▸ Record excerpts:
**********

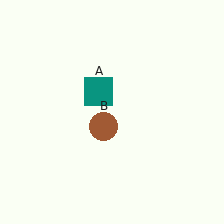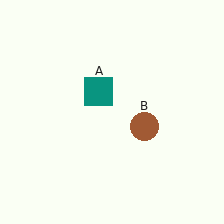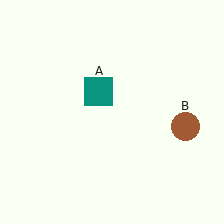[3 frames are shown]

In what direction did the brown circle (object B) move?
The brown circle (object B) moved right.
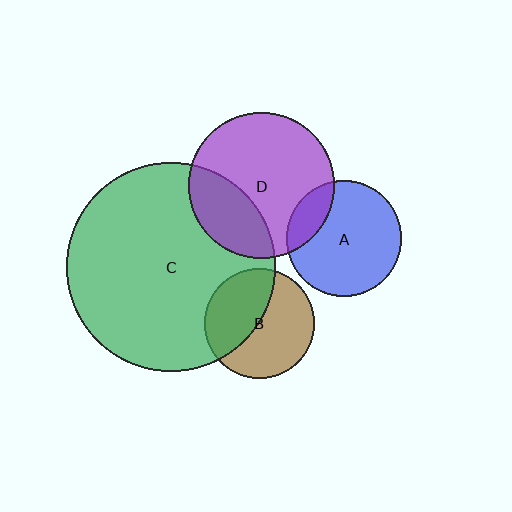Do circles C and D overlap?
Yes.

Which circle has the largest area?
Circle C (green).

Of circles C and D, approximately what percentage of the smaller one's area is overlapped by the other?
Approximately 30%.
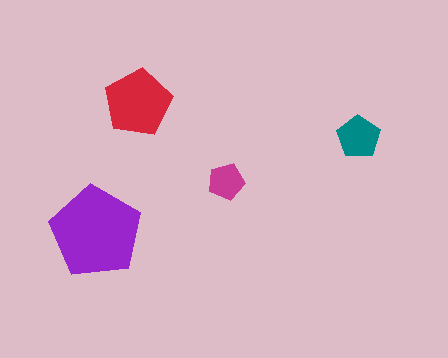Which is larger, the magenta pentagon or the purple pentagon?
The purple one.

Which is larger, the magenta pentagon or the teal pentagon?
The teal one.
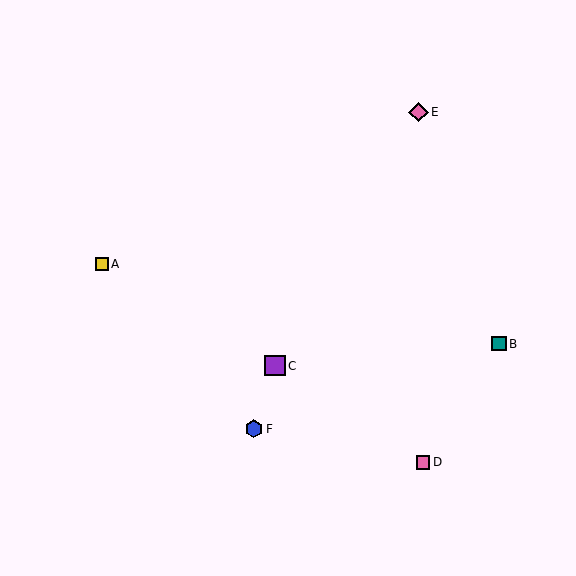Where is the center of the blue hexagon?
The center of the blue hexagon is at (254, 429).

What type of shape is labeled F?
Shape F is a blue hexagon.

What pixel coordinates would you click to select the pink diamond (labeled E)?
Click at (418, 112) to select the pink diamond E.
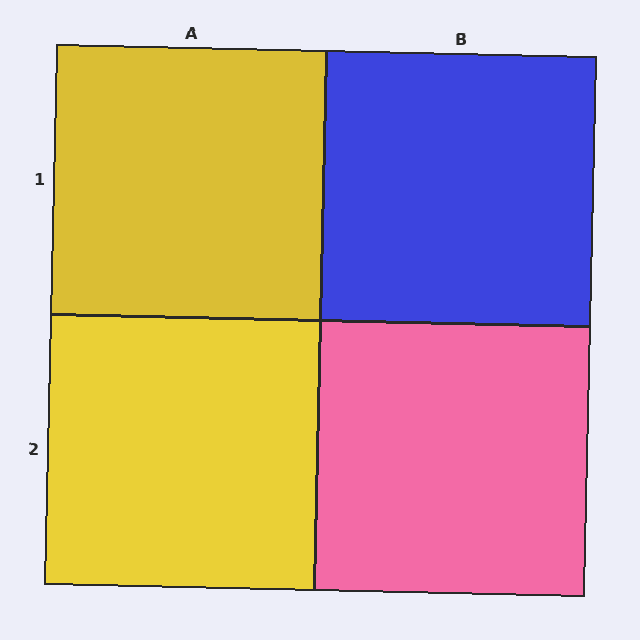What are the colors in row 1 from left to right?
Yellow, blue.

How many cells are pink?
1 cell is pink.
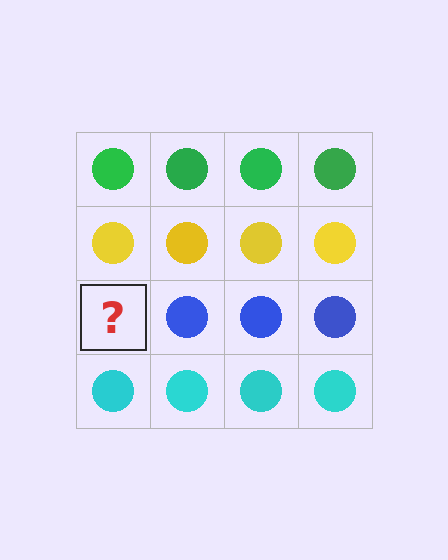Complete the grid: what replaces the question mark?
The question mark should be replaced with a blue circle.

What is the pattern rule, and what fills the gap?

**********

The lines wanted are those from the one with "Which is larger, the magenta pentagon or the teal" to the end of the entries above, repeated exactly, both ends included. Leave out the pictures.

Which is larger, the magenta pentagon or the teal pentagon?
The teal one.
Where is the center of the blue hexagon?
The center of the blue hexagon is at (254, 429).

What type of shape is labeled F?
Shape F is a blue hexagon.

What pixel coordinates would you click to select the pink diamond (labeled E)?
Click at (418, 112) to select the pink diamond E.
What are the colors in row 1 from left to right?
Yellow, blue.

How many cells are pink?
1 cell is pink.
Complete the grid: what replaces the question mark?
The question mark should be replaced with a blue circle.

What is the pattern rule, and what fills the gap?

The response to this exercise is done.